- **DIRECTIONS**: The material below includes pictures; leave them out and return only the lines between the line containing "How many degrees" and the line containing "What is the", inclusive, word for word.

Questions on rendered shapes
########

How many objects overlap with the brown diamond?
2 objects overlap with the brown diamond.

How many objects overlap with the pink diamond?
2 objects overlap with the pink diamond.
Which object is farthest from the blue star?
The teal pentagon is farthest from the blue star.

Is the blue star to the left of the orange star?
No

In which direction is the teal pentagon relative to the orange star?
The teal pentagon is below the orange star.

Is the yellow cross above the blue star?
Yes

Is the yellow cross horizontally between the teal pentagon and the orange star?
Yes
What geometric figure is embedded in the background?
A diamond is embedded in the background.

########

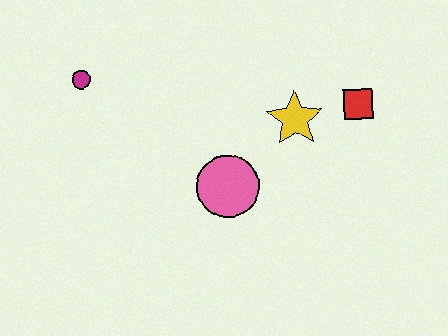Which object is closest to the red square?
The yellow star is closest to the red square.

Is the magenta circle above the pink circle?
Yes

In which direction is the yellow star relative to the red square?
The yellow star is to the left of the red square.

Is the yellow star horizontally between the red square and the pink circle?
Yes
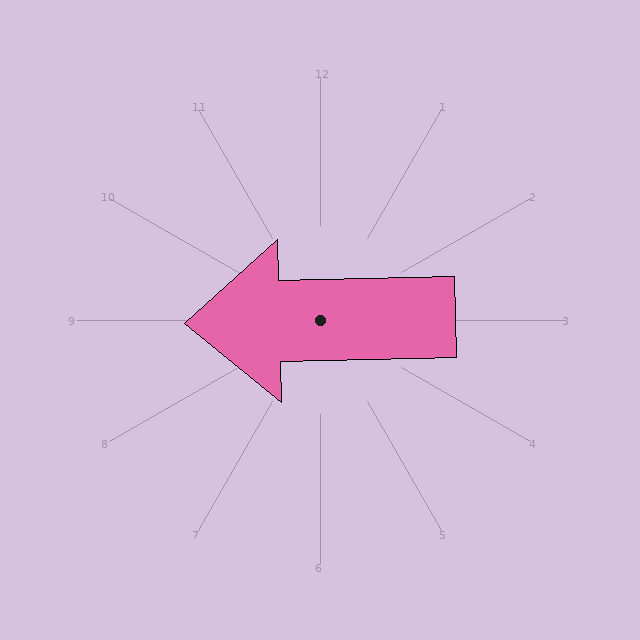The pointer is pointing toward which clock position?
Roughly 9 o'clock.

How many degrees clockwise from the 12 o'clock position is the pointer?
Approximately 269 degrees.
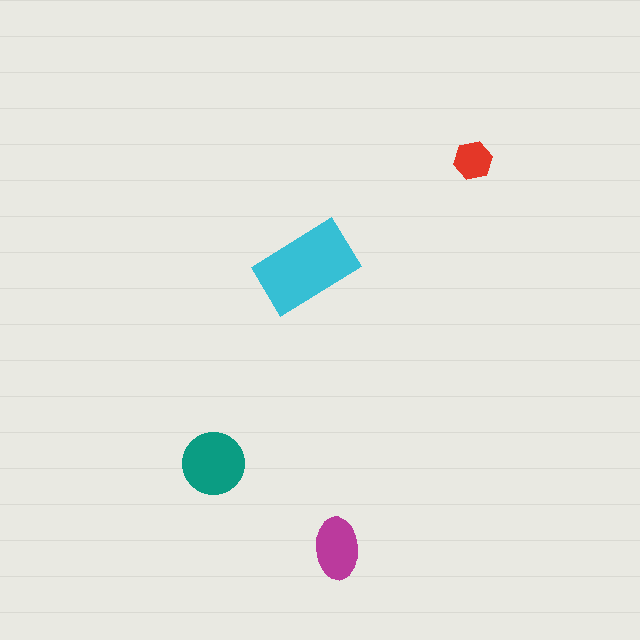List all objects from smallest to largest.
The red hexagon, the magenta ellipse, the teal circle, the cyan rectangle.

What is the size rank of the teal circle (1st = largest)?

########

- **SOLUTION FOR THIS TASK**:
How many degrees clockwise from the 12 o'clock position is the pointer?
Approximately 269 degrees.
List all objects from smallest to largest.
The red hexagon, the magenta ellipse, the teal circle, the cyan rectangle.

What is the size rank of the teal circle (1st = largest)?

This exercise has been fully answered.